● **Your goal**: All of the data that follows should be retyped exactly, please, except the pictures.

Shape question data:

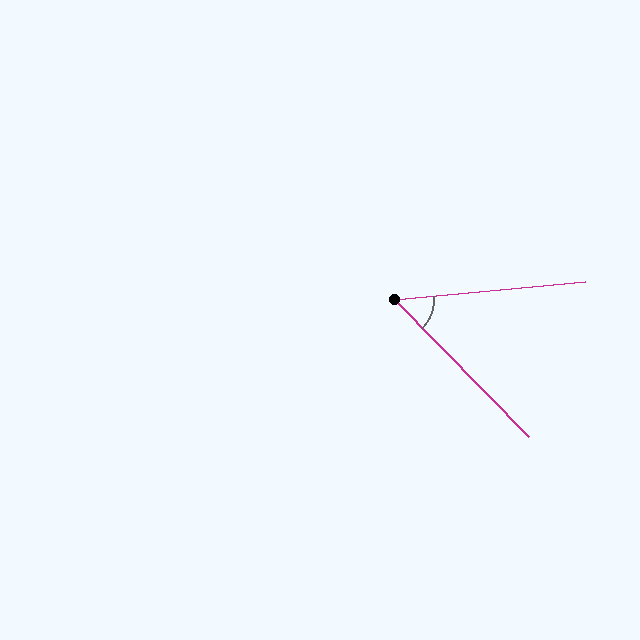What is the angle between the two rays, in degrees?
Approximately 51 degrees.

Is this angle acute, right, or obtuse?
It is acute.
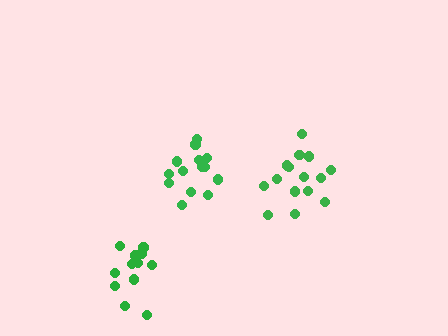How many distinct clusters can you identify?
There are 3 distinct clusters.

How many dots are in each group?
Group 1: 15 dots, Group 2: 14 dots, Group 3: 12 dots (41 total).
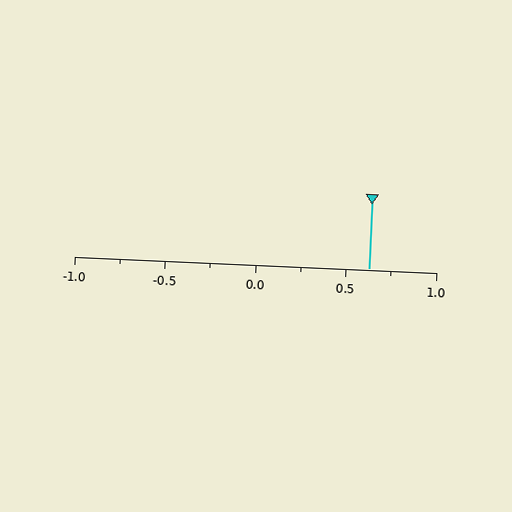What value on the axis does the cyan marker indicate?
The marker indicates approximately 0.62.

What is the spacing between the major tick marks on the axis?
The major ticks are spaced 0.5 apart.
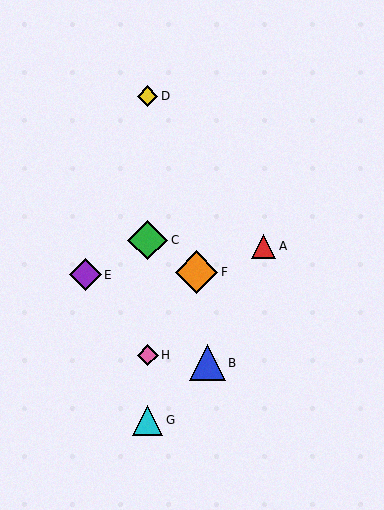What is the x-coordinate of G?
Object G is at x≈148.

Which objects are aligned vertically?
Objects C, D, G, H are aligned vertically.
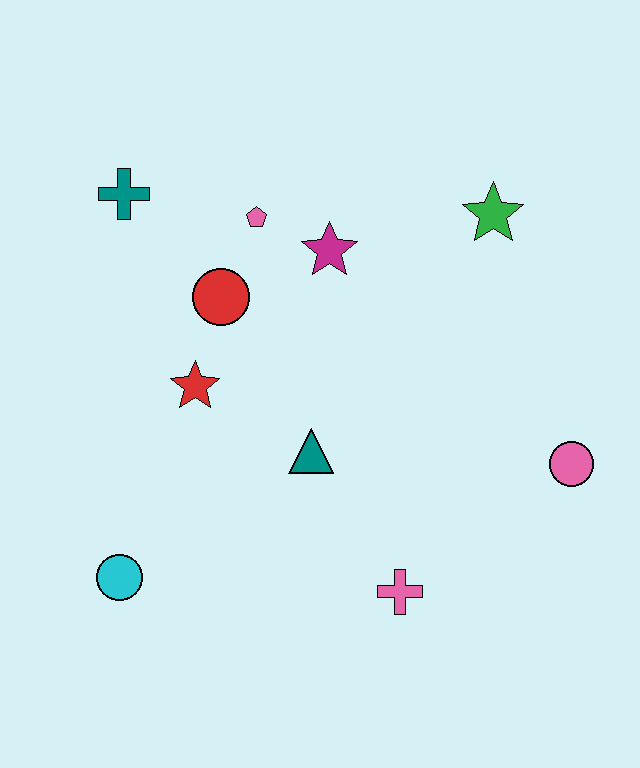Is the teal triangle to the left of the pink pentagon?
No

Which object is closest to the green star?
The magenta star is closest to the green star.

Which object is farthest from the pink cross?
The teal cross is farthest from the pink cross.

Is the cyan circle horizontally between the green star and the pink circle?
No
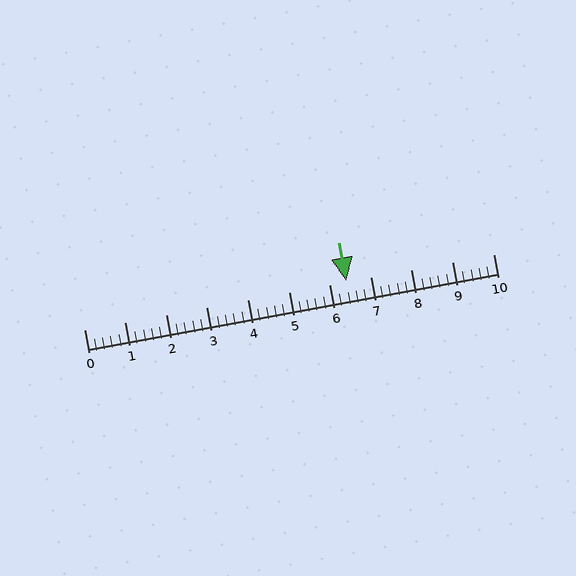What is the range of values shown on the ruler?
The ruler shows values from 0 to 10.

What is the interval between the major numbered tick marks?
The major tick marks are spaced 1 units apart.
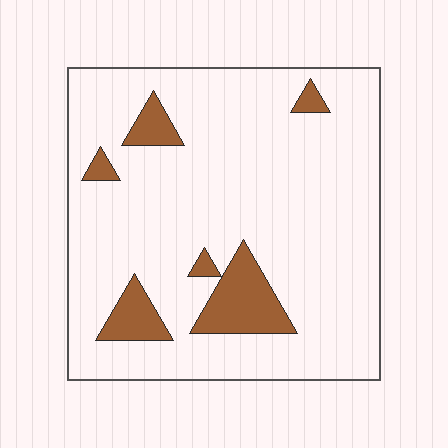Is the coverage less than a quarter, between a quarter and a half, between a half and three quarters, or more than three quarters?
Less than a quarter.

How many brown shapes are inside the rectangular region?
6.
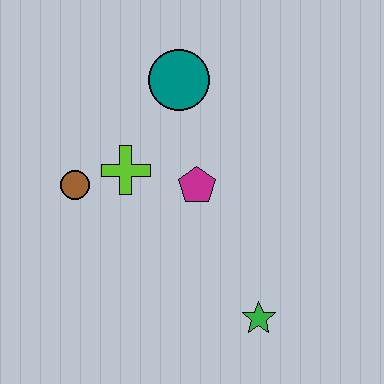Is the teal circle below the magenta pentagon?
No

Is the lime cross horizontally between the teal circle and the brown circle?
Yes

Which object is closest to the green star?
The magenta pentagon is closest to the green star.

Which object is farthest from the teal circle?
The green star is farthest from the teal circle.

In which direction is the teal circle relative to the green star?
The teal circle is above the green star.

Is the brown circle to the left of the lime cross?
Yes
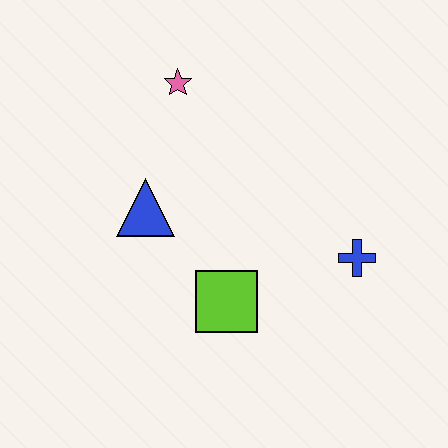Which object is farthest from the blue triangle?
The blue cross is farthest from the blue triangle.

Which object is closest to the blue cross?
The lime square is closest to the blue cross.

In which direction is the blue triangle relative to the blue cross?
The blue triangle is to the left of the blue cross.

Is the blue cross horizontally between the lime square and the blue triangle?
No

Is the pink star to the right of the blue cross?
No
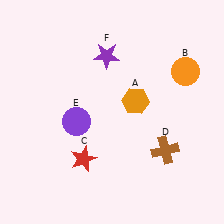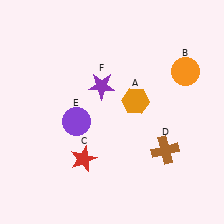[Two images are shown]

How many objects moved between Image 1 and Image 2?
1 object moved between the two images.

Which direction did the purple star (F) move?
The purple star (F) moved down.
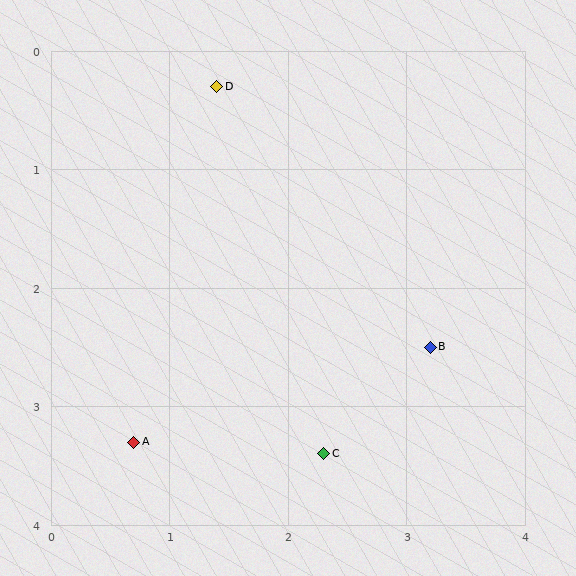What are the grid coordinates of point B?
Point B is at approximately (3.2, 2.5).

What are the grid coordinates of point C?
Point C is at approximately (2.3, 3.4).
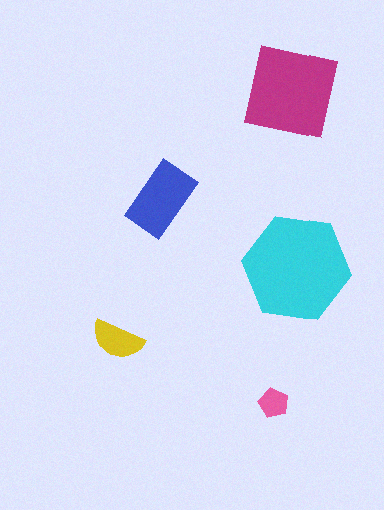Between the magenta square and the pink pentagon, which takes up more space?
The magenta square.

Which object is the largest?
The cyan hexagon.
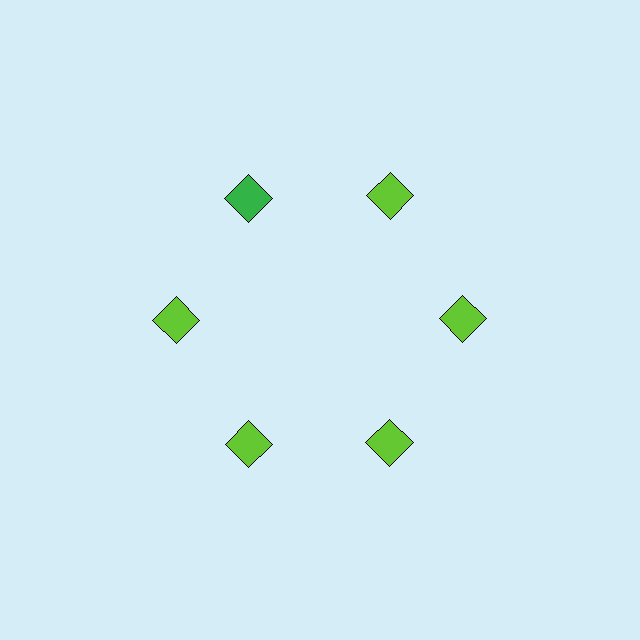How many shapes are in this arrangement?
There are 6 shapes arranged in a ring pattern.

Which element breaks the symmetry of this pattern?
The green diamond at roughly the 11 o'clock position breaks the symmetry. All other shapes are lime diamonds.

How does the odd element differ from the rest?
It has a different color: green instead of lime.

● **Output for this exercise**:
What is the angle between the two rays, in degrees?
Approximately 51 degrees.

Is this angle acute, right, or obtuse?
It is acute.
How many distinct clusters can you identify?
There are 3 distinct clusters.

How many dots are in each group?
Group 1: 15 dots, Group 2: 14 dots, Group 3: 12 dots (41 total).
What value on the axis does the cyan marker indicate?
The marker indicates approximately 0.62.

What is the spacing between the major tick marks on the axis?
The major ticks are spaced 0.5 apart.
What is the x-coordinate of G?
Object G is at x≈148.

Which objects are aligned vertically?
Objects C, D, G, H are aligned vertically.
Is the teal triangle to the left of the pink pentagon?
No

Which object is closest to the green star?
The magenta star is closest to the green star.

Which object is farthest from the pink cross?
The teal cross is farthest from the pink cross.

Is the cyan circle horizontally between the green star and the pink circle?
No
What is the range of values shown on the ruler?
The ruler shows values from 0 to 10.

What is the interval between the major numbered tick marks?
The major tick marks are spaced 1 units apart.
Is the coverage less than a quarter, between a quarter and a half, between a half and three quarters, or more than three quarters?
Less than a quarter.

How many brown shapes are inside the rectangular region?
6.
Is the teal circle below the magenta pentagon?
No

Is the lime cross horizontally between the teal circle and the brown circle?
Yes

Which object is closest to the green star?
The magenta pentagon is closest to the green star.

Which object is farthest from the teal circle?
The green star is farthest from the teal circle.

In which direction is the teal circle relative to the green star?
The teal circle is above the green star.

Is the brown circle to the left of the lime cross?
Yes
Which object is farthest from the blue triangle?
The blue cross is farthest from the blue triangle.

Which object is closest to the blue cross?
The lime square is closest to the blue cross.

In which direction is the blue triangle relative to the blue cross?
The blue triangle is to the left of the blue cross.

Is the blue cross horizontally between the lime square and the blue triangle?
No

Is the pink star to the right of the blue cross?
No
[Two images are shown]

How many objects moved between Image 1 and Image 2?
1 object moved between the two images.

Which direction did the purple star (F) move?
The purple star (F) moved down.
What are the grid coordinates of point B?
Point B is at approximately (3.2, 2.5).

What are the grid coordinates of point C?
Point C is at approximately (2.3, 3.4).
Between the magenta square and the pink pentagon, which takes up more space?
The magenta square.

Which object is the largest?
The cyan hexagon.
How many shapes are in this arrangement?
There are 6 shapes arranged in a ring pattern.

Which element breaks the symmetry of this pattern?
The green diamond at roughly the 11 o'clock position breaks the symmetry. All other shapes are lime diamonds.

How does the odd element differ from the rest?
It has a different color: green instead of lime.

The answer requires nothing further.